(Generated geometry question items)
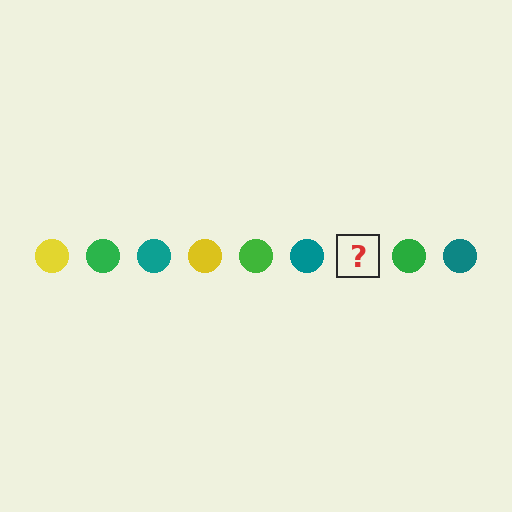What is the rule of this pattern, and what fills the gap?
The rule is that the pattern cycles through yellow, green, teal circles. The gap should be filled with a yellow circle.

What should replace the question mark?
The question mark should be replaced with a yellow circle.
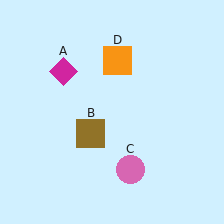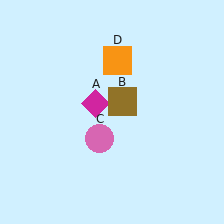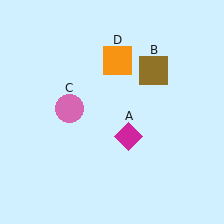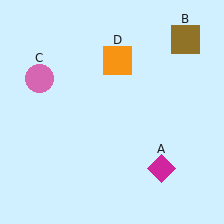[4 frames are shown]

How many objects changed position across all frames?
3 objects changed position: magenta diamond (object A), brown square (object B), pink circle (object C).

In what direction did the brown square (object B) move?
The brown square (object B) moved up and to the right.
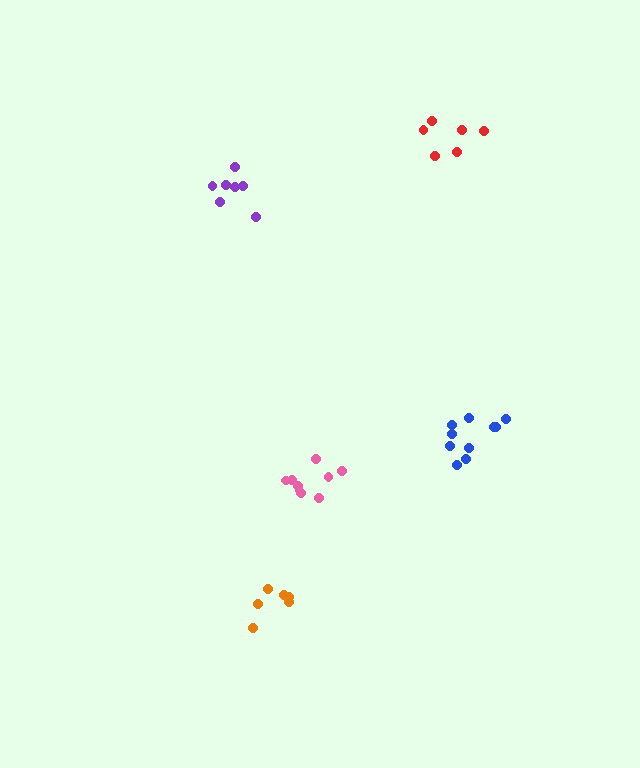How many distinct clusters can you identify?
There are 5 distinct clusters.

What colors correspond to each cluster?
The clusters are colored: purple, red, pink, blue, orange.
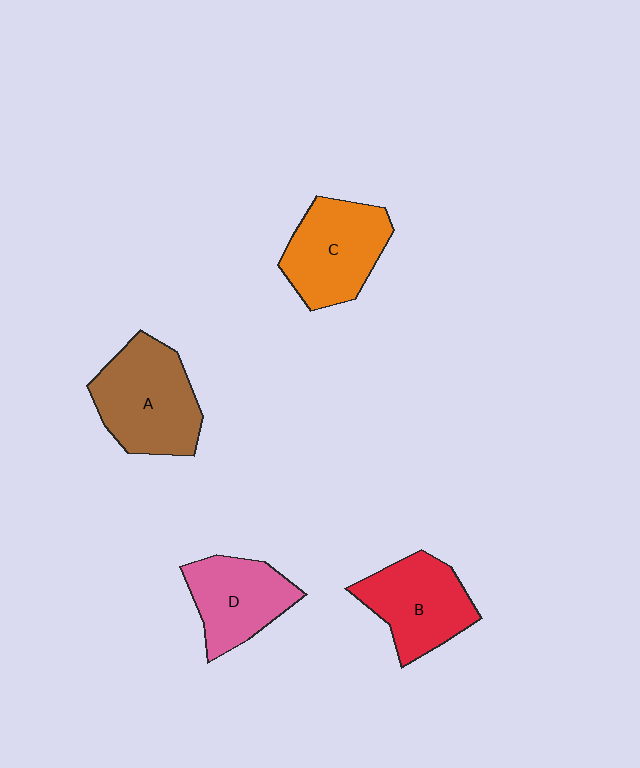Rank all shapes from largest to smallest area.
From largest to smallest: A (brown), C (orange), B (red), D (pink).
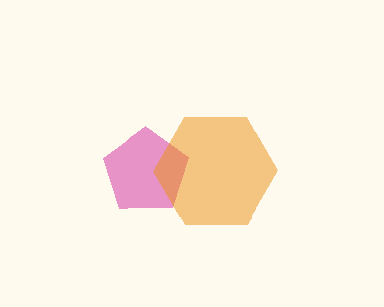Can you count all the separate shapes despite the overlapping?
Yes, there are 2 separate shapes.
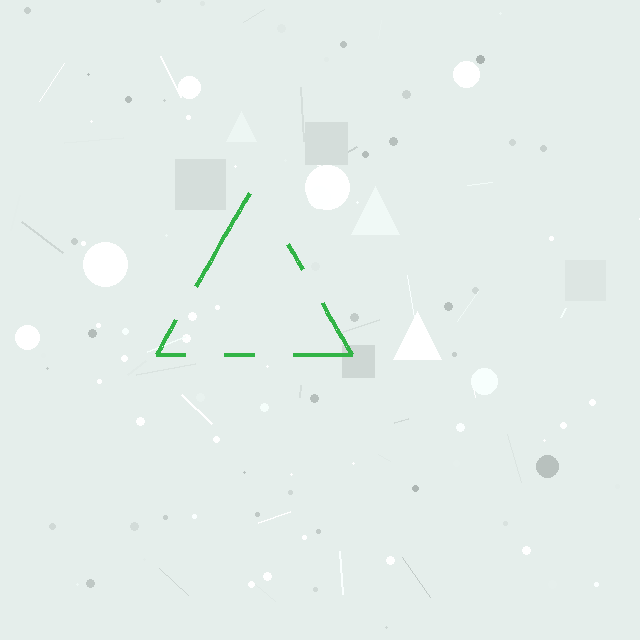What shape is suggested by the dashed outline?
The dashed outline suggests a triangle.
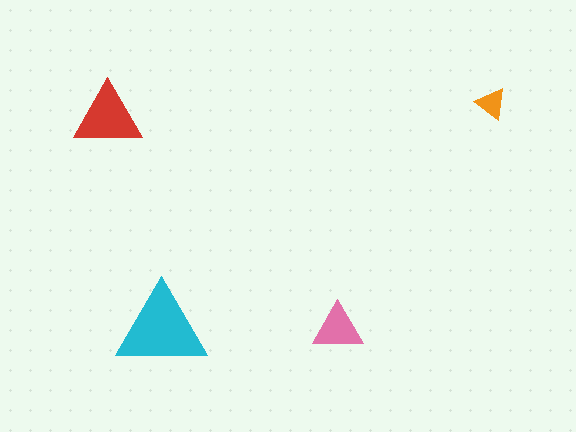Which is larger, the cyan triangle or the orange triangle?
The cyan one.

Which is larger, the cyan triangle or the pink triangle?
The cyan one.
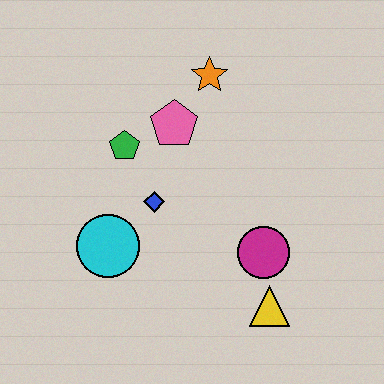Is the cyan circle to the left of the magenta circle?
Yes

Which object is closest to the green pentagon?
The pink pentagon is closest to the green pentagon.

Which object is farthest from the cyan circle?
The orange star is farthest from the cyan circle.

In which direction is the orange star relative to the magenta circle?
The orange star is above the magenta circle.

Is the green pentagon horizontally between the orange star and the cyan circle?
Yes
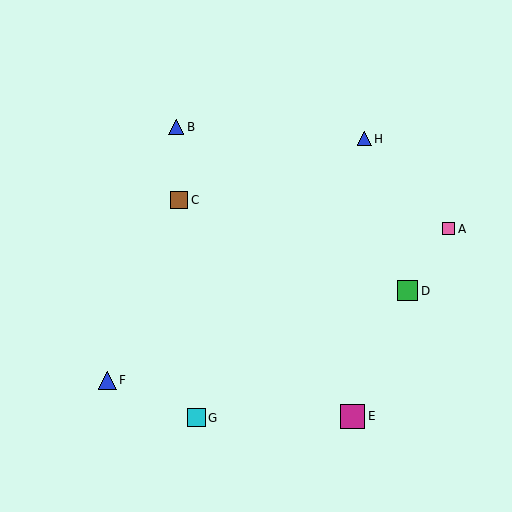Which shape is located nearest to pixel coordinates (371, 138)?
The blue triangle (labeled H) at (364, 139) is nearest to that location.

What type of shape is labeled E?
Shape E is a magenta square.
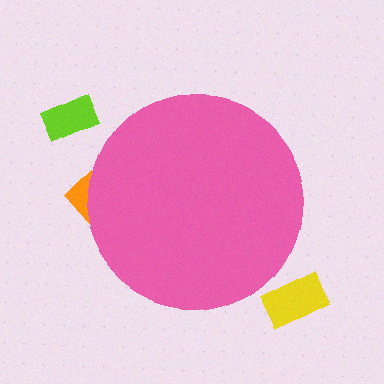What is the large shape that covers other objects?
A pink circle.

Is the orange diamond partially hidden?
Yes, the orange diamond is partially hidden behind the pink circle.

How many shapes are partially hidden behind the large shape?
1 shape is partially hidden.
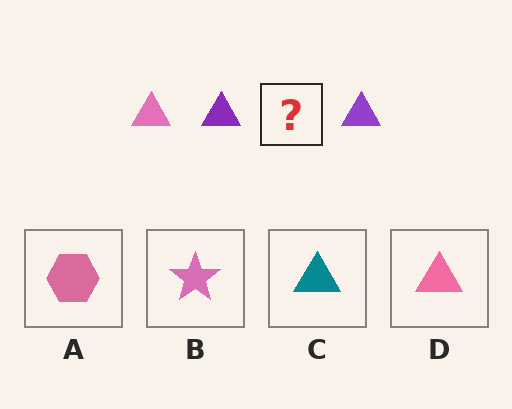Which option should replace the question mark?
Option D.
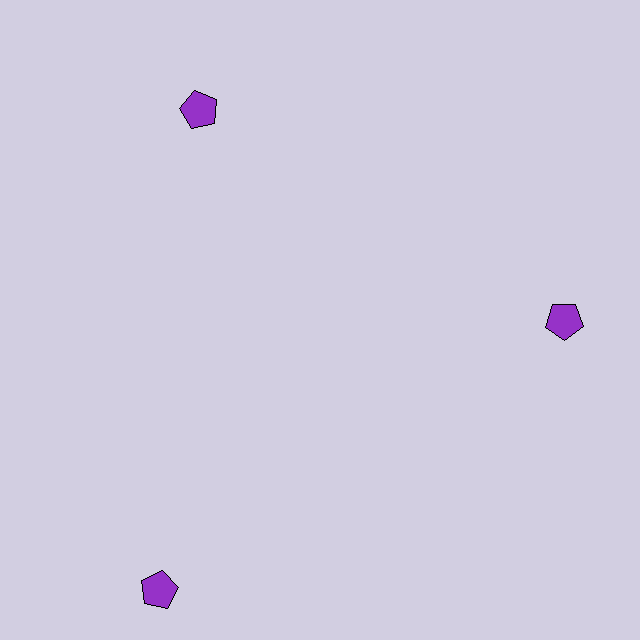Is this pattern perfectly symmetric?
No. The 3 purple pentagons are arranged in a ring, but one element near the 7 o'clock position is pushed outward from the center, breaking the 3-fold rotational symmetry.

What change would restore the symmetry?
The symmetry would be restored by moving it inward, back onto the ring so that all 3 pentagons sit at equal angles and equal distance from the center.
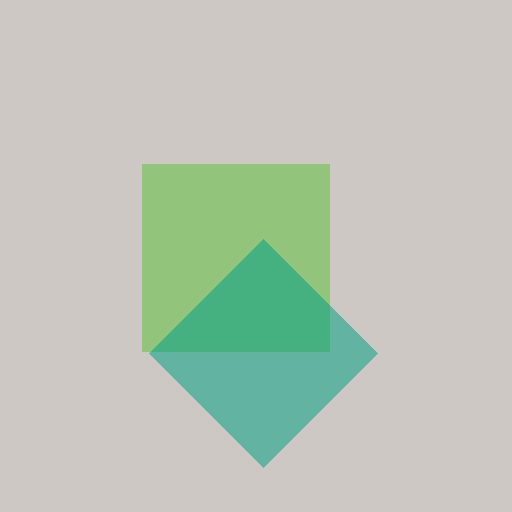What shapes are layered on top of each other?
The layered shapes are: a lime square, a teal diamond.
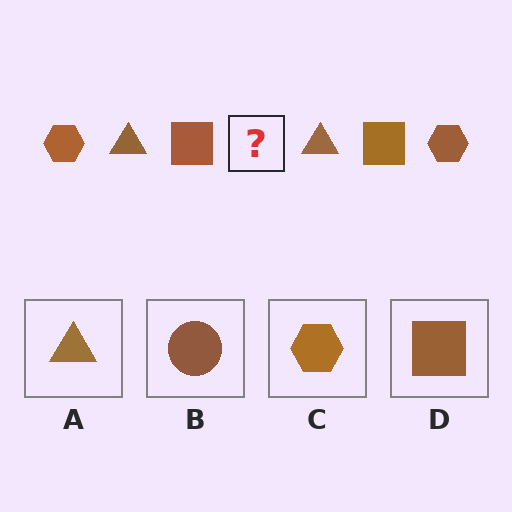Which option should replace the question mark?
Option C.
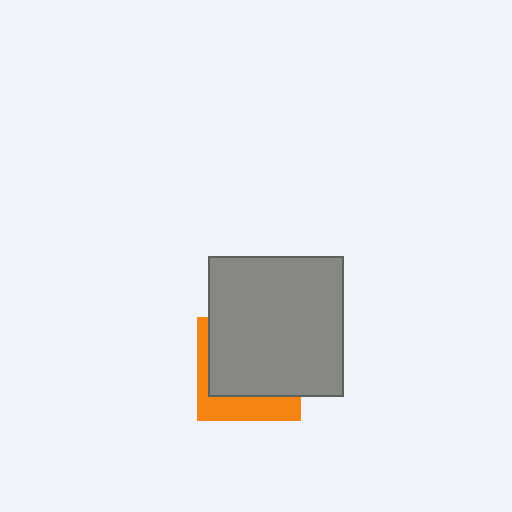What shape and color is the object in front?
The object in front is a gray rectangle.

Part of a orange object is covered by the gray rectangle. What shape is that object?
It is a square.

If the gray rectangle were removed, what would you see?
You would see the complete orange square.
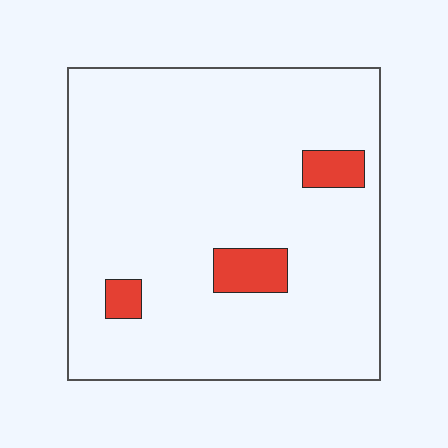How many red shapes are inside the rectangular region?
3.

» Goal of the exercise: Quote the entries above word for word. Leave the images out.

» The completed task:
What is the rule of this pattern, and what fills the gap?
The rule is that the pattern cycles through yellow, green, teal circles. The gap should be filled with a yellow circle.

What should replace the question mark?
The question mark should be replaced with a yellow circle.
[4 frames are shown]

How many objects changed position across all frames?
3 objects changed position: magenta diamond (object A), brown square (object B), pink circle (object C).

In what direction did the brown square (object B) move?
The brown square (object B) moved up and to the right.
How many distinct clusters can you identify?
There are 5 distinct clusters.

What colors correspond to each cluster?
The clusters are colored: purple, red, pink, blue, orange.
Rank all shapes from largest to smallest area.
From largest to smallest: A (brown), C (orange), B (red), D (pink).
Can you count all the separate shapes despite the overlapping?
Yes, there are 2 separate shapes.
What shape is suggested by the dashed outline?
The dashed outline suggests a triangle.
Which is larger, the cyan triangle or the orange triangle?
The cyan one.

Which is larger, the cyan triangle or the pink triangle?
The cyan one.
Is the cyan circle to the left of the magenta circle?
Yes

Which object is closest to the green pentagon?
The pink pentagon is closest to the green pentagon.

Which object is farthest from the cyan circle?
The orange star is farthest from the cyan circle.

In which direction is the orange star relative to the magenta circle?
The orange star is above the magenta circle.

Is the green pentagon horizontally between the orange star and the cyan circle?
Yes
Which shape is located nearest to pixel coordinates (371, 138)?
The blue triangle (labeled H) at (364, 139) is nearest to that location.

What type of shape is labeled E?
Shape E is a magenta square.
What is the large shape that covers other objects?
A pink circle.

Is the orange diamond partially hidden?
Yes, the orange diamond is partially hidden behind the pink circle.

How many shapes are partially hidden behind the large shape?
1 shape is partially hidden.
Which option should replace the question mark?
Option D.
Is this pattern perfectly symmetric?
No. The 3 purple pentagons are arranged in a ring, but one element near the 7 o'clock position is pushed outward from the center, breaking the 3-fold rotational symmetry.

What change would restore the symmetry?
The symmetry would be restored by moving it inward, back onto the ring so that all 3 pentagons sit at equal angles and equal distance from the center.
What shapes are layered on top of each other?
The layered shapes are: a lime square, a teal diamond.
Which option should replace the question mark?
Option C.
What shape and color is the object in front?
The object in front is a gray rectangle.

Part of a orange object is covered by the gray rectangle. What shape is that object?
It is a square.

If the gray rectangle were removed, what would you see?
You would see the complete orange square.
How many red shapes are inside the rectangular region?
3.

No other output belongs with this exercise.